• **DIRECTIONS FOR THIS TASK**: Leave out the images; return the rest of the data exactly.

[Questions about figures and their features]
════════════════════

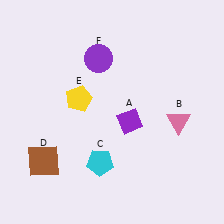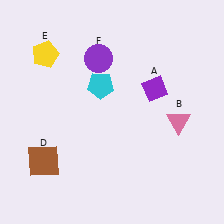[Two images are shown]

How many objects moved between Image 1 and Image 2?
3 objects moved between the two images.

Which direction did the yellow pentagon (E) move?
The yellow pentagon (E) moved up and to the left.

════════════════════

• **TASK RESULT**:
[Two images are shown]

How many objects moved between Image 1 and Image 2?
3 objects moved between the two images.

Which direction did the yellow pentagon (E) move?
The yellow pentagon (E) moved up and to the left.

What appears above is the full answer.